Problem requirements: Below is a listing. Write out exactly its lines between the one holding "What are the pixel coordinates of point D?" and the one holding "What are the colors", inclusive.

Records supplied:
- - -

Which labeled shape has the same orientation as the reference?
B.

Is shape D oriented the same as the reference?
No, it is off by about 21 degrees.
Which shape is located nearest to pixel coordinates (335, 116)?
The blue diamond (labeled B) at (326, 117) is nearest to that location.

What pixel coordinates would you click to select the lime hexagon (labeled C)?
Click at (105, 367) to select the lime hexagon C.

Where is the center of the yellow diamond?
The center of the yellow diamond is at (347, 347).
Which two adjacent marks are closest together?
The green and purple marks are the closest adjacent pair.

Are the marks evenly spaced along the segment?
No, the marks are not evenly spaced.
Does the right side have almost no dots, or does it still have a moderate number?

- - -

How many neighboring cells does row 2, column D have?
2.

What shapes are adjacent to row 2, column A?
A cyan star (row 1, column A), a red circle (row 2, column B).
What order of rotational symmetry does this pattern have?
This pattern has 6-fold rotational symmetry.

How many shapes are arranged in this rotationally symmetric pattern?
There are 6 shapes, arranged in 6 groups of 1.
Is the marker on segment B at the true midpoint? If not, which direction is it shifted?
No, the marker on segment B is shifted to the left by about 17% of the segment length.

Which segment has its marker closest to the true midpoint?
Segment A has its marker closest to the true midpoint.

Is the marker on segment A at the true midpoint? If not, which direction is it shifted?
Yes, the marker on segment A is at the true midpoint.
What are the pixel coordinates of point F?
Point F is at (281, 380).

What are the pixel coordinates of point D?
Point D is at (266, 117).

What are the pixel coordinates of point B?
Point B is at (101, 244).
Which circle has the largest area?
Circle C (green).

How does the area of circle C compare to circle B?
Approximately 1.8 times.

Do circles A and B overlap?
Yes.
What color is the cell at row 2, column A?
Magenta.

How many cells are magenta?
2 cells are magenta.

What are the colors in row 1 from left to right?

- - -

Solution to this problem:
What are the pixel coordinates of point D?
Point D is at (266, 117).

What are the pixel coordinates of point B?
Point B is at (101, 244).
Which circle has the largest area?
Circle C (green).

How does the area of circle C compare to circle B?
Approximately 1.8 times.

Do circles A and B overlap?
Yes.
What color is the cell at row 2, column A?
Magenta.

How many cells are magenta?
2 cells are magenta.

What are the colors in row 1 from left to right?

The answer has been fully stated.